**Exercise**: Given the material below, output exactly the lines from the line with "What are the grid coordinates of point C?" to the line with "How many groups of dots/shapes are there?", both ends included, and no other lines.

**Supplied records**:

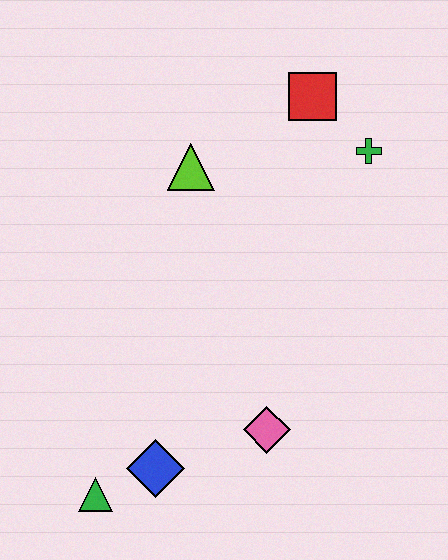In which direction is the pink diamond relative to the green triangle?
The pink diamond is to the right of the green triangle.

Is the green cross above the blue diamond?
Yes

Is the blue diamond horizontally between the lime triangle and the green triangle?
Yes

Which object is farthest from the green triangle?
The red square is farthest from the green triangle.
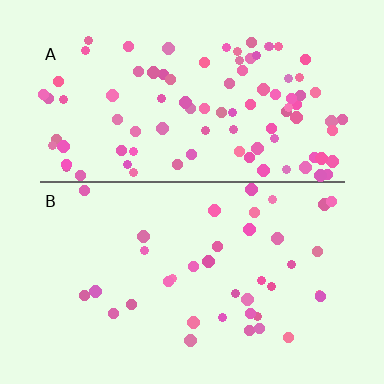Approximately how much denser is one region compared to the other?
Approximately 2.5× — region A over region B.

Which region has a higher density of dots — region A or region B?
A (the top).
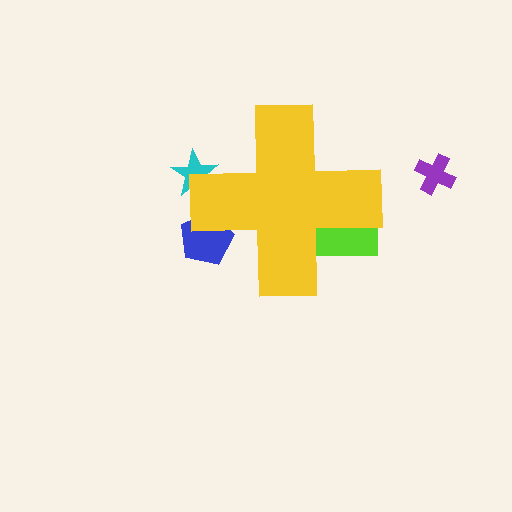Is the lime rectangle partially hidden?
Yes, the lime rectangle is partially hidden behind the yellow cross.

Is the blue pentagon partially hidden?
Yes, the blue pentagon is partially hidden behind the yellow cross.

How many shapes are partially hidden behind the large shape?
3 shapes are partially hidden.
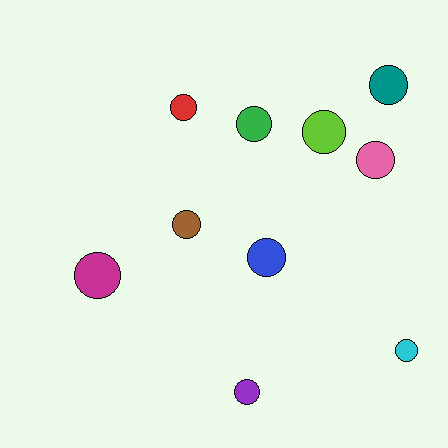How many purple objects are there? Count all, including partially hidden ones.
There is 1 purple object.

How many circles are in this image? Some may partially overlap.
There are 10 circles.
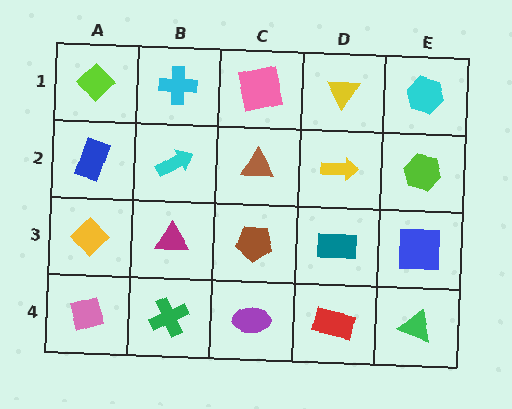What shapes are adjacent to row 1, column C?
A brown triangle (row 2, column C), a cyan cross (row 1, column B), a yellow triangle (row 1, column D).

--

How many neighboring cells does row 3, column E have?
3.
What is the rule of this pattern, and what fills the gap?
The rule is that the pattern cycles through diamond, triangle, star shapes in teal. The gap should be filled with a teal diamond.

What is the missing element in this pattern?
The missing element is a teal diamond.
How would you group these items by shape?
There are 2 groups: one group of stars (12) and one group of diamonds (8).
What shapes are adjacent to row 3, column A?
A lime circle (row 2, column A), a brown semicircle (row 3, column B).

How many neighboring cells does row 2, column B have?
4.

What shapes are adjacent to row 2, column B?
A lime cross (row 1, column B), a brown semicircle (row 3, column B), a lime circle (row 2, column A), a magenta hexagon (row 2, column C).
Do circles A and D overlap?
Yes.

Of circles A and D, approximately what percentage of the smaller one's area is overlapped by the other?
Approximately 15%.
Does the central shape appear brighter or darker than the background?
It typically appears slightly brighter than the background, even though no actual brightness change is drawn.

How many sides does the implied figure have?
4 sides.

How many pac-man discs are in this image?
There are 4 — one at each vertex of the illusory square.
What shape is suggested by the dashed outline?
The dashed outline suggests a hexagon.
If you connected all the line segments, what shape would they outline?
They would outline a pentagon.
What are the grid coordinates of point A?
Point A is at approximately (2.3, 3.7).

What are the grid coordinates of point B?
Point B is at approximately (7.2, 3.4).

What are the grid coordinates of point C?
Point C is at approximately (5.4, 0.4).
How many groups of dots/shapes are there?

**Expected answer**:
What are the grid coordinates of point C?
Point C is at approximately (5.4, 0.4).
How many groups of dots/shapes are there?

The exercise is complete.